• **Brief**
Copy the data precisely, character for character, and leave out every picture.
━━━ Recorded information ━━━
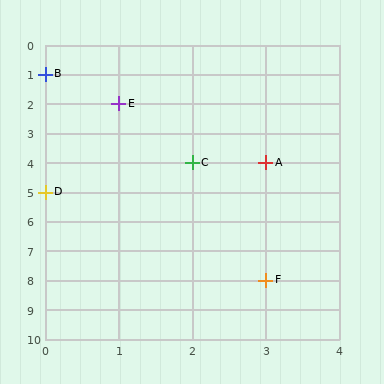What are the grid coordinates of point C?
Point C is at grid coordinates (2, 4).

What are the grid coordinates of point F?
Point F is at grid coordinates (3, 8).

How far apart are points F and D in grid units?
Points F and D are 3 columns and 3 rows apart (about 4.2 grid units diagonally).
━━━
• **Output**
What are the grid coordinates of point C?
Point C is at grid coordinates (2, 4).

What are the grid coordinates of point F?
Point F is at grid coordinates (3, 8).

How far apart are points F and D in grid units?
Points F and D are 3 columns and 3 rows apart (about 4.2 grid units diagonally).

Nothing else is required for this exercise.